_Aim_: Repeat precisely, and only, the lines between the line containing "What is the spacing" and the end of the listing below, both ends included.

(Geometric perception data)

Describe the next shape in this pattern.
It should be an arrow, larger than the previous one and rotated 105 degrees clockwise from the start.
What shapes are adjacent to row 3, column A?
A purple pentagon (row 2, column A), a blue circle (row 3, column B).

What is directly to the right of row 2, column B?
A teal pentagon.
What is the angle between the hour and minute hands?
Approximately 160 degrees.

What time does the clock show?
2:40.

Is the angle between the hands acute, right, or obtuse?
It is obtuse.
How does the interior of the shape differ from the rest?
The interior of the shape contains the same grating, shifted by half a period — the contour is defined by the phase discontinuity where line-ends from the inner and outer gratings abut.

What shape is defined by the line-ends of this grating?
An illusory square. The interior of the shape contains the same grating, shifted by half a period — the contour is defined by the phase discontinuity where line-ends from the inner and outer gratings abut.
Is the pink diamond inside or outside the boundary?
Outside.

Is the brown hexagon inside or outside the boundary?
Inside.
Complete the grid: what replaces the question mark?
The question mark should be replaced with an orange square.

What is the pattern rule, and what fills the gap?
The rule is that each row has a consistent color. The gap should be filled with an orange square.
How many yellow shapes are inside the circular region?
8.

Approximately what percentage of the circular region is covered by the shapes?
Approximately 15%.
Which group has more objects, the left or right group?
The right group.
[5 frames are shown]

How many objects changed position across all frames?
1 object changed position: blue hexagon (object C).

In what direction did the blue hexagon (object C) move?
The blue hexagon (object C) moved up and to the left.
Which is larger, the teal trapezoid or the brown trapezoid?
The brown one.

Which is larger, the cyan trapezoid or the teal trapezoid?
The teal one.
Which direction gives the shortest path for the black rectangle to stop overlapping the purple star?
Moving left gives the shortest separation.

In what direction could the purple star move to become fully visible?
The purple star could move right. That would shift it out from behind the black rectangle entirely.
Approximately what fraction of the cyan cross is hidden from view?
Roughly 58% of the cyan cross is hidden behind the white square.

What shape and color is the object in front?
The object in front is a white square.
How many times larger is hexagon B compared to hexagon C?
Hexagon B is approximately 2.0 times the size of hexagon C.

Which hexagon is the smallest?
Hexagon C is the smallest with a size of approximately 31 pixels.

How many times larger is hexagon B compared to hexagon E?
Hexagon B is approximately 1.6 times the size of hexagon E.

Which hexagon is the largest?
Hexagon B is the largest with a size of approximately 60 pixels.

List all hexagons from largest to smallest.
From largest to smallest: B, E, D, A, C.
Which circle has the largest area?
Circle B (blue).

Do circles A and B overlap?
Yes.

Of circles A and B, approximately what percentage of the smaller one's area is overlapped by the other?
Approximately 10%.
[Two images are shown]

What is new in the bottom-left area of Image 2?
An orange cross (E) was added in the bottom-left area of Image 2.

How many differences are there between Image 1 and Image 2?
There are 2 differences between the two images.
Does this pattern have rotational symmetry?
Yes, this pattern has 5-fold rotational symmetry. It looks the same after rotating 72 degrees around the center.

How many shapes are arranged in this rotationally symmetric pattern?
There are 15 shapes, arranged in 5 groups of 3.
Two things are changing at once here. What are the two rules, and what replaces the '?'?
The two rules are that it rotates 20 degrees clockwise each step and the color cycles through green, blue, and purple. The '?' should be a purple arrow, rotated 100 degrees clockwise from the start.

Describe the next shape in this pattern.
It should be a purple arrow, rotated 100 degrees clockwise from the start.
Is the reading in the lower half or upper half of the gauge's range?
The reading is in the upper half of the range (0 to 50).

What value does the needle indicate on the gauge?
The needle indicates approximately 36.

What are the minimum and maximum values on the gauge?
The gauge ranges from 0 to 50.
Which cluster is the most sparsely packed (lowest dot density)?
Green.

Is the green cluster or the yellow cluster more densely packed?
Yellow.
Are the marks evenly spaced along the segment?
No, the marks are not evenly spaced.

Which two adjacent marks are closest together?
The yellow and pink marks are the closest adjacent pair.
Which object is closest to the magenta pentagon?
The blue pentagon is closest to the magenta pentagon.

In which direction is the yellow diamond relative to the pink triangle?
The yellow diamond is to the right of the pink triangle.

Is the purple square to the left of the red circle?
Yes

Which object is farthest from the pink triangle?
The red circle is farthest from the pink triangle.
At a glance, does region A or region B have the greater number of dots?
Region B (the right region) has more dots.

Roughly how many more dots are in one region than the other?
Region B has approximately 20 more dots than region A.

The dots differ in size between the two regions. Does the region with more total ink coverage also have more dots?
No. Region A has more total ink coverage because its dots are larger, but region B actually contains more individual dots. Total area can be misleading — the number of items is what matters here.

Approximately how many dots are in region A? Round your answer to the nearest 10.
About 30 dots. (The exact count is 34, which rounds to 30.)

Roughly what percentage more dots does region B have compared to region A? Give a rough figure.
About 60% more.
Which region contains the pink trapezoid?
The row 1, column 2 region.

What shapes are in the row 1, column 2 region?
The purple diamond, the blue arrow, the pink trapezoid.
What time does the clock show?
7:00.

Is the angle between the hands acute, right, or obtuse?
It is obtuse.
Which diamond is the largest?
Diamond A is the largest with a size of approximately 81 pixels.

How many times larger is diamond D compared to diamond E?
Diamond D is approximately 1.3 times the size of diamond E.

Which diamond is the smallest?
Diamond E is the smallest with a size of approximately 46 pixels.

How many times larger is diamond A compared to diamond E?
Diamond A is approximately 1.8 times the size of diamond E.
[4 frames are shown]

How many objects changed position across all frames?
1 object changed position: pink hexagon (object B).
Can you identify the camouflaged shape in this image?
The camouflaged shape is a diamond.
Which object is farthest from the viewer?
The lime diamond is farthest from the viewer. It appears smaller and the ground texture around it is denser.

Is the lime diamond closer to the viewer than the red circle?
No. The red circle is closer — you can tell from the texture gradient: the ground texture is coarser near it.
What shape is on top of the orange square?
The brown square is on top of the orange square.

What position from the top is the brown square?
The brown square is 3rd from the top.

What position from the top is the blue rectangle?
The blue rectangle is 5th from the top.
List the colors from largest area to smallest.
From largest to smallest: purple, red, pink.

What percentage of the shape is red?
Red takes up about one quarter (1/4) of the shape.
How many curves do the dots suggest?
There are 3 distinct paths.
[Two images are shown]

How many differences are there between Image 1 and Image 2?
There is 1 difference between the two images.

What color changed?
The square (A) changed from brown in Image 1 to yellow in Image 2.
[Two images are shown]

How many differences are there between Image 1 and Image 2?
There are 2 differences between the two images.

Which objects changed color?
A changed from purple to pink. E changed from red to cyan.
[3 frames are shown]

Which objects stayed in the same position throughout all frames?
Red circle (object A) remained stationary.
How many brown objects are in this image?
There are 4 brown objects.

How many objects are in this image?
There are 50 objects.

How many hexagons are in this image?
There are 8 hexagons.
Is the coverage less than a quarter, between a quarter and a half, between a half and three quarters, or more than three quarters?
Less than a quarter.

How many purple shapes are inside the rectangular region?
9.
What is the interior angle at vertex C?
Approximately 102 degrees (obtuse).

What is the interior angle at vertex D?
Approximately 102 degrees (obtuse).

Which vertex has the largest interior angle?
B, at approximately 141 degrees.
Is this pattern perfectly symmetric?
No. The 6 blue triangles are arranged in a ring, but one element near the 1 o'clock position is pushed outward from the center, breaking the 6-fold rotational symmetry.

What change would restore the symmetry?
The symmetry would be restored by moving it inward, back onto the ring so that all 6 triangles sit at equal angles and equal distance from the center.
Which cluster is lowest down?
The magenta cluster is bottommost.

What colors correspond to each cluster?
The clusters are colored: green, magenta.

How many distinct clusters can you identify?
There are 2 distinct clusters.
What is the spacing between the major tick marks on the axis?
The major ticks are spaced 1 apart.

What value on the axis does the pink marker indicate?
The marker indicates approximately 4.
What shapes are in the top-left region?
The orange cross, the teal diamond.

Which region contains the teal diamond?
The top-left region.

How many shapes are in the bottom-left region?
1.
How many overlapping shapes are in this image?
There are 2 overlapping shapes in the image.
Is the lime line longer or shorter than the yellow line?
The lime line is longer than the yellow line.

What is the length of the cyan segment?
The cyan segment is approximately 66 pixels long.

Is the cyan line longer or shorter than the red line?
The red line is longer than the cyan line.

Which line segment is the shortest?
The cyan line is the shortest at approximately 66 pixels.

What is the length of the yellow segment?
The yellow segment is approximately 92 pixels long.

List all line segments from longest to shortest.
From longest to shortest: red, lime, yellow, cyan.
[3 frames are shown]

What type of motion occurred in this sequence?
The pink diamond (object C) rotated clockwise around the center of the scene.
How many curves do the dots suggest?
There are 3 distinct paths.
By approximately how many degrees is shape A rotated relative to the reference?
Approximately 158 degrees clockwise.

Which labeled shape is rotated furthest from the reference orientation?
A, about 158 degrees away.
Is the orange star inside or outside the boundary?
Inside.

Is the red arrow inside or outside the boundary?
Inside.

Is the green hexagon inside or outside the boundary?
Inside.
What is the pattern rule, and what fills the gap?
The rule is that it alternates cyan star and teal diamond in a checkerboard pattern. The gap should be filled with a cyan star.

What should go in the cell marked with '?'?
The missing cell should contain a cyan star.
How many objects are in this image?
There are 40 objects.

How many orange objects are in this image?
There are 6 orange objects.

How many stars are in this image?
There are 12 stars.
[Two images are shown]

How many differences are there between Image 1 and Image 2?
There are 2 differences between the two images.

_Result for this exercise_:
What is the spacing between the major tick marks on the axis?
The major ticks are spaced 1 apart.

What value on the axis does the pink marker indicate?
The marker indicates approximately 4.
What shapes are in the top-left region?
The orange cross, the teal diamond.

Which region contains the teal diamond?
The top-left region.

How many shapes are in the bottom-left region?
1.
How many overlapping shapes are in this image?
There are 2 overlapping shapes in the image.
Is the lime line longer or shorter than the yellow line?
The lime line is longer than the yellow line.

What is the length of the cyan segment?
The cyan segment is approximately 66 pixels long.

Is the cyan line longer or shorter than the red line?
The red line is longer than the cyan line.

Which line segment is the shortest?
The cyan line is the shortest at approximately 66 pixels.

What is the length of the yellow segment?
The yellow segment is approximately 92 pixels long.

List all line segments from longest to shortest.
From longest to shortest: red, lime, yellow, cyan.
[3 frames are shown]

What type of motion occurred in this sequence?
The pink diamond (object C) rotated clockwise around the center of the scene.
How many curves do the dots suggest?
There are 3 distinct paths.
By approximately how many degrees is shape A rotated relative to the reference?
Approximately 158 degrees clockwise.

Which labeled shape is rotated furthest from the reference orientation?
A, about 158 degrees away.
Is the orange star inside or outside the boundary?
Inside.

Is the red arrow inside or outside the boundary?
Inside.

Is the green hexagon inside or outside the boundary?
Inside.
What is the pattern rule, and what fills the gap?
The rule is that it alternates cyan star and teal diamond in a checkerboard pattern. The gap should be filled with a cyan star.

What should go in the cell marked with '?'?
The missing cell should contain a cyan star.
How many objects are in this image?
There are 40 objects.

How many orange objects are in this image?
There are 6 orange objects.

How many stars are in this image?
There are 12 stars.
[Two images are shown]

How many differences are there between Image 1 and Image 2?
There are 2 differences between the two images.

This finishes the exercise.